Requirements.
Pictures within the data are to be left out; everything else must be reproduced exactly.

— Start —

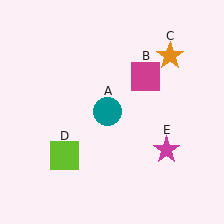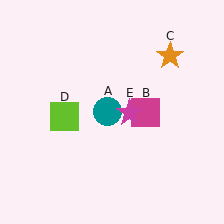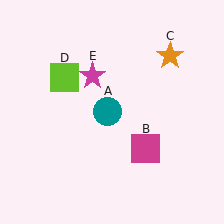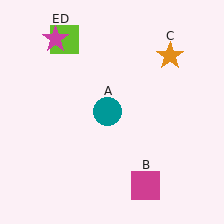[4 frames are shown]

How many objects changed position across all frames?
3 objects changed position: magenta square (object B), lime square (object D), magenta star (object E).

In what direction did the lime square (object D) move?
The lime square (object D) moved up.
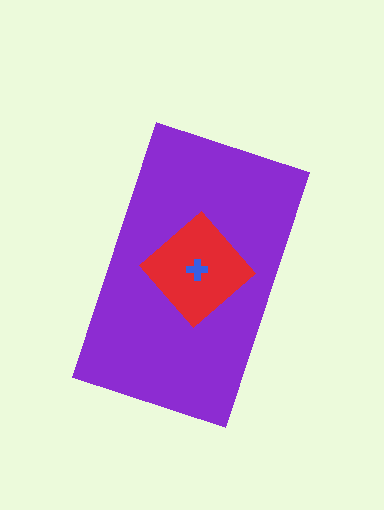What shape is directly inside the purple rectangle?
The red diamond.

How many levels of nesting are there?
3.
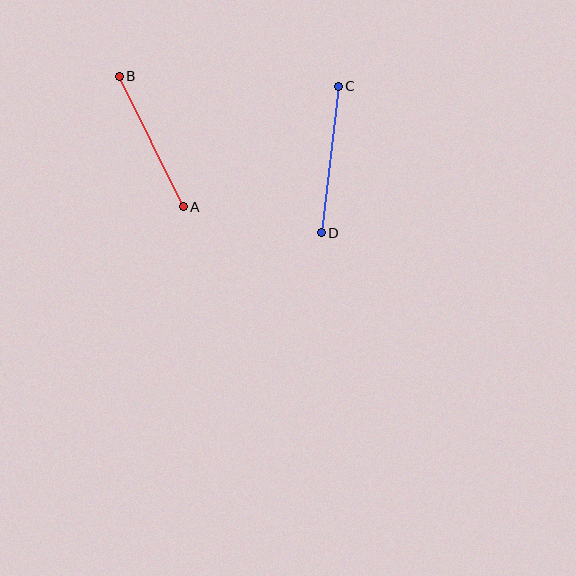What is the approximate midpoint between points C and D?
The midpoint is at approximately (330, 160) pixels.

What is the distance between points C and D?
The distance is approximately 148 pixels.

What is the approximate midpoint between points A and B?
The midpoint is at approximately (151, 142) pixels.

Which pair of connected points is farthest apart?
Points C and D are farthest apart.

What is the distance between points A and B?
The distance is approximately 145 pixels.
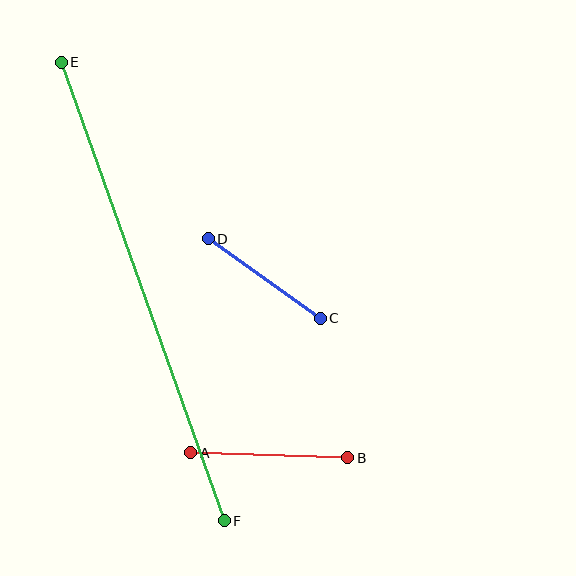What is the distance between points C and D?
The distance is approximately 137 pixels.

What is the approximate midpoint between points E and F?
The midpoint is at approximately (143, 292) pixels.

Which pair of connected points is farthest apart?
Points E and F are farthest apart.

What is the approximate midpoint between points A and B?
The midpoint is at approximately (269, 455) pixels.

— End —

Task solution.
[4 frames are shown]

How many objects changed position across all frames?
3 objects changed position: magenta square (object B), lime square (object D), magenta star (object E).

In what direction did the lime square (object D) move?
The lime square (object D) moved up.
What shape is directly inside the purple rectangle?
The red diamond.

How many levels of nesting are there?
3.
What is the approximate midpoint between points C and D?
The midpoint is at approximately (330, 160) pixels.

What is the distance between points C and D?
The distance is approximately 148 pixels.

What is the approximate midpoint between points A and B?
The midpoint is at approximately (151, 142) pixels.

Which pair of connected points is farthest apart?
Points C and D are farthest apart.

What is the distance between points A and B?
The distance is approximately 145 pixels.
What is the distance between points C and D?
The distance is approximately 137 pixels.

What is the approximate midpoint between points E and F?
The midpoint is at approximately (143, 292) pixels.

Which pair of connected points is farthest apart?
Points E and F are farthest apart.

What is the approximate midpoint between points A and B?
The midpoint is at approximately (269, 455) pixels.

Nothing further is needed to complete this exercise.